» **What to work on**:
Restate the listing below word for word, omitting any images.
/---
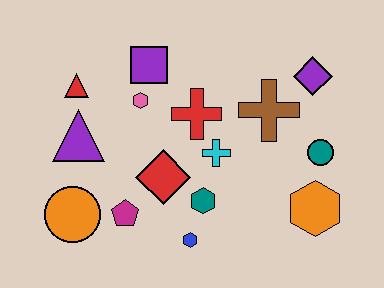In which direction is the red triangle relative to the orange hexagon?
The red triangle is to the left of the orange hexagon.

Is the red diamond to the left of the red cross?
Yes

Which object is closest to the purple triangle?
The red triangle is closest to the purple triangle.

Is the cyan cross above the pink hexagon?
No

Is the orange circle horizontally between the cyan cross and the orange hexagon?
No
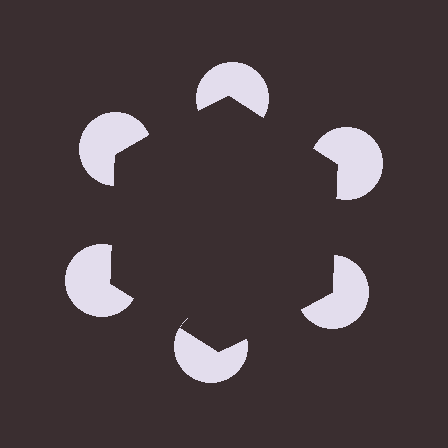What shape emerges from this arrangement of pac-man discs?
An illusory hexagon — its edges are inferred from the aligned wedge cuts in the pac-man discs, not physically drawn.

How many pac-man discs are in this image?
There are 6 — one at each vertex of the illusory hexagon.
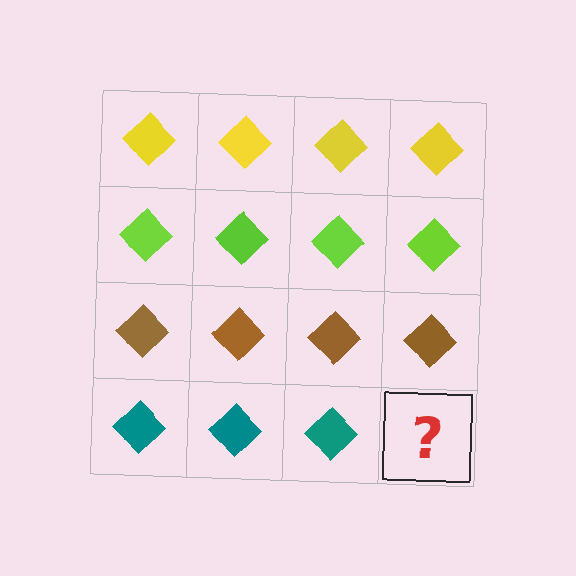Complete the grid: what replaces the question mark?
The question mark should be replaced with a teal diamond.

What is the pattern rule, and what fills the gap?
The rule is that each row has a consistent color. The gap should be filled with a teal diamond.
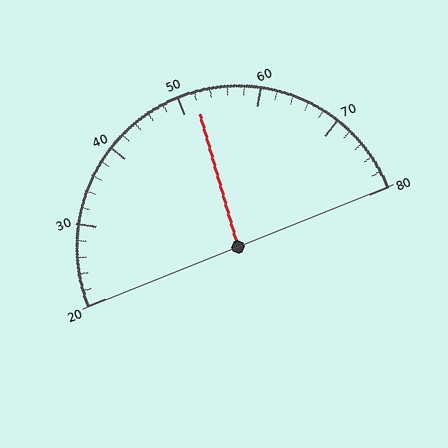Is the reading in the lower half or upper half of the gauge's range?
The reading is in the upper half of the range (20 to 80).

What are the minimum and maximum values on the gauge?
The gauge ranges from 20 to 80.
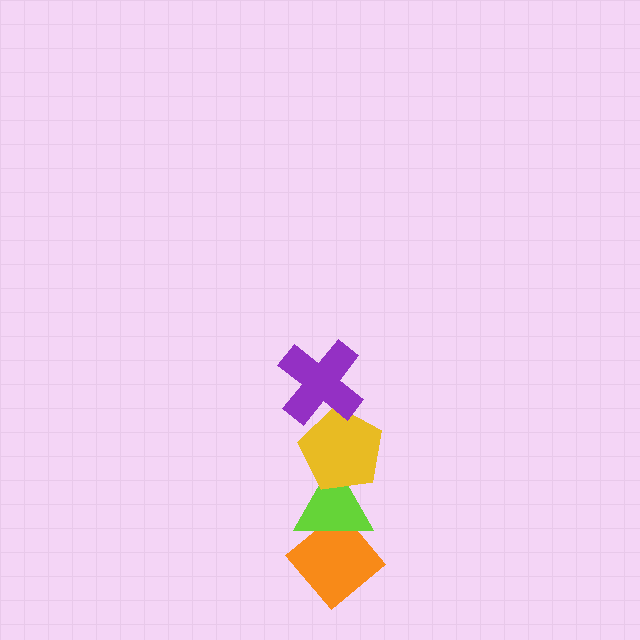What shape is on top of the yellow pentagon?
The purple cross is on top of the yellow pentagon.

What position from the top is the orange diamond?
The orange diamond is 4th from the top.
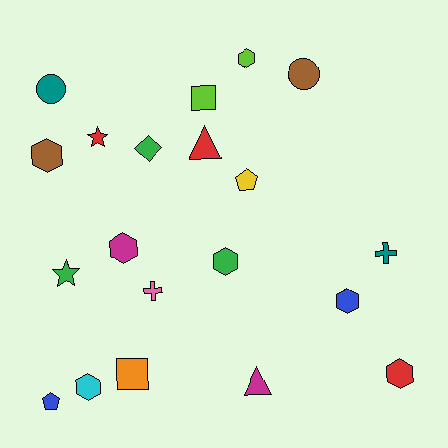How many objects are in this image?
There are 20 objects.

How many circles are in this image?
There are 2 circles.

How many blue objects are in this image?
There are 2 blue objects.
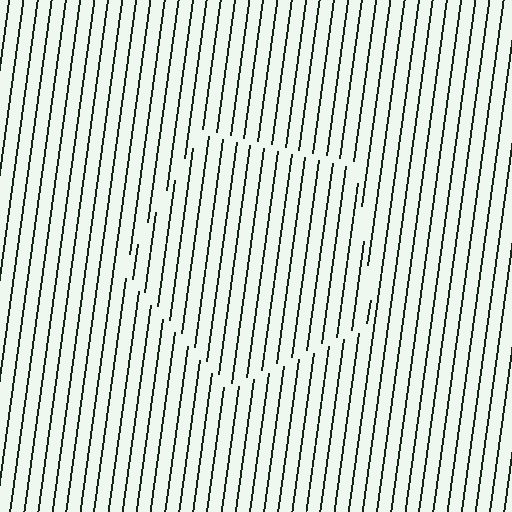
\---
» **Completed task**:
In which direction is the red triangle relative to the orange hexagon?
The red triangle is to the left of the orange hexagon.

Is the red diamond to the left of the red cross?
Yes

Which object is closest to the purple triangle?
The red triangle is closest to the purple triangle.

Is the cyan cross above the pink hexagon?
No

Is the orange circle horizontally between the cyan cross and the orange hexagon?
No
What shape emerges from this arrangement of pac-man discs?
An illusory hexagon — its edges are inferred from the aligned wedge cuts in the pac-man discs, not physically drawn.

How many pac-man discs are in this image?
There are 6 — one at each vertex of the illusory hexagon.
Complete the grid: what replaces the question mark?
The question mark should be replaced with a teal diamond.

What is the pattern rule, and what fills the gap?
The rule is that each row has a consistent color. The gap should be filled with a teal diamond.
Is the reading in the lower half or upper half of the gauge's range?
The reading is in the upper half of the range (20 to 80).

What are the minimum and maximum values on the gauge?
The gauge ranges from 20 to 80.
What shape is on top of the yellow pentagon?
The purple cross is on top of the yellow pentagon.

What position from the top is the orange diamond?
The orange diamond is 4th from the top.
How many objects are in this image?
There are 20 objects.

How many circles are in this image?
There are 2 circles.

How many blue objects are in this image?
There are 2 blue objects.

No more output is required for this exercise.